* _EXERCISE_:
Pictures do not belong in the copy, so please give every entry below again exactly.

• • • • • • •

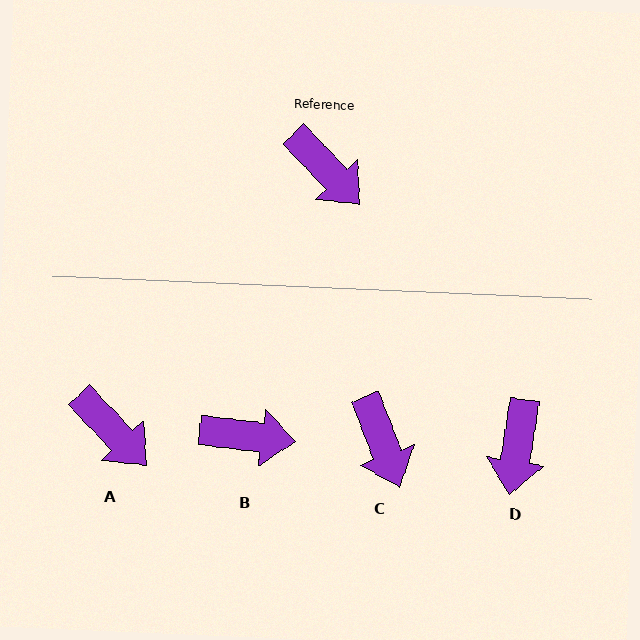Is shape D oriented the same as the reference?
No, it is off by about 53 degrees.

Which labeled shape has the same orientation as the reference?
A.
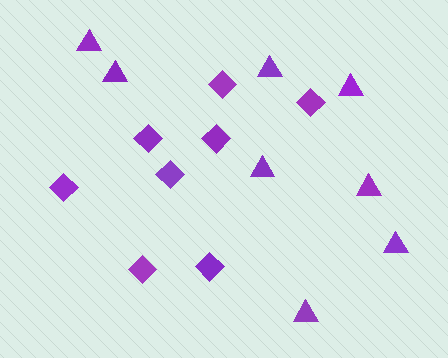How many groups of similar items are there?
There are 2 groups: one group of triangles (8) and one group of diamonds (8).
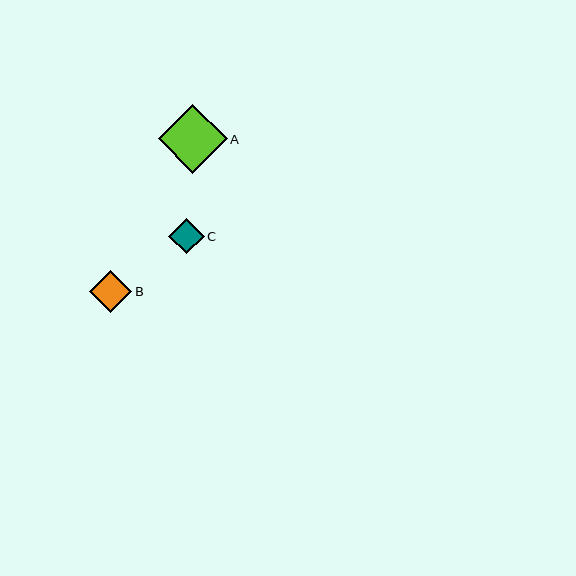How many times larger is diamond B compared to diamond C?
Diamond B is approximately 1.2 times the size of diamond C.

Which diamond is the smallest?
Diamond C is the smallest with a size of approximately 36 pixels.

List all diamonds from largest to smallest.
From largest to smallest: A, B, C.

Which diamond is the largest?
Diamond A is the largest with a size of approximately 69 pixels.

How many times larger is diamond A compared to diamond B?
Diamond A is approximately 1.7 times the size of diamond B.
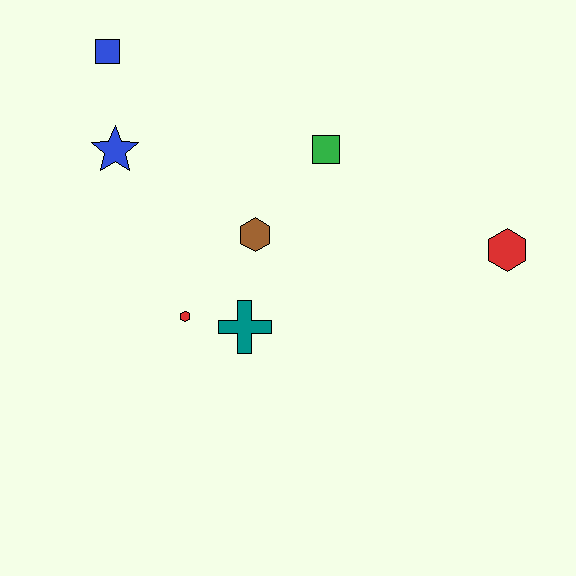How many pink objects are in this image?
There are no pink objects.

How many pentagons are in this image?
There are no pentagons.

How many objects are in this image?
There are 7 objects.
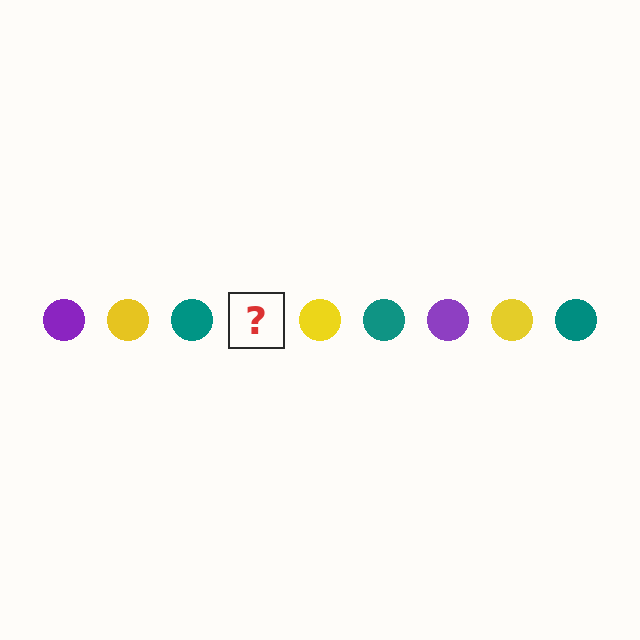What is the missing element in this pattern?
The missing element is a purple circle.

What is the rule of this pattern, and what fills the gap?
The rule is that the pattern cycles through purple, yellow, teal circles. The gap should be filled with a purple circle.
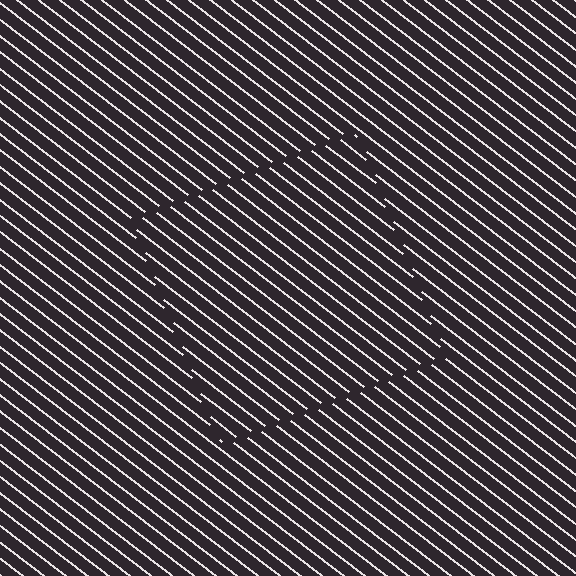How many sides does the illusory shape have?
4 sides — the line-ends trace a square.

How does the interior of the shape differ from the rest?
The interior of the shape contains the same grating, shifted by half a period — the contour is defined by the phase discontinuity where line-ends from the inner and outer gratings abut.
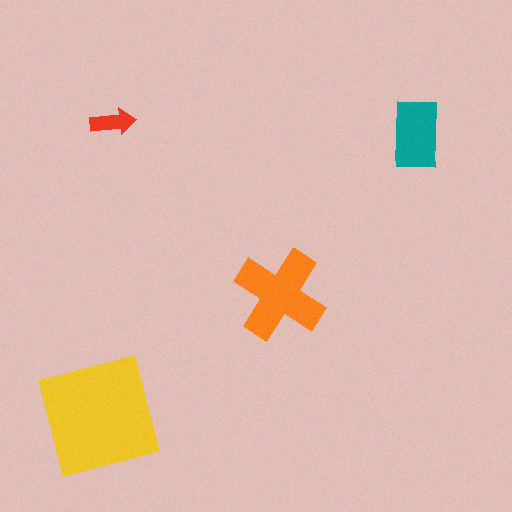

• • • • • • •

* _RESPONSE FOR THIS EXERCISE_:
Is shape D oriented the same as the reference?
No, it is off by about 53 degrees.

Which labeled shape has the same orientation as the reference?
A.
How many groups of similar items are there?
There are 2 groups: one group of triangles (8) and one group of diamonds (8).
How many times larger is diamond B compared to diamond C?
Diamond B is approximately 1.2 times the size of diamond C.

Which diamond is the smallest?
Diamond C is the smallest with a size of approximately 36 pixels.

List all diamonds from largest to smallest.
From largest to smallest: A, B, C.

Which diamond is the largest?
Diamond A is the largest with a size of approximately 69 pixels.

How many times larger is diamond A compared to diamond B?
Diamond A is approximately 1.7 times the size of diamond B.
How many pink objects are in this image?
There are no pink objects.

How many pentagons are in this image?
There are no pentagons.

How many objects are in this image?
There are 7 objects.
What is the missing element in this pattern?
The missing element is a purple circle.

What is the rule of this pattern, and what fills the gap?
The rule is that the pattern cycles through purple, yellow, teal circles. The gap should be filled with a purple circle.
How many sides does the illusory shape have?
4 sides — the line-ends trace a square.

How does the interior of the shape differ from the rest?
The interior of the shape contains the same grating, shifted by half a period — the contour is defined by the phase discontinuity where line-ends from the inner and outer gratings abut.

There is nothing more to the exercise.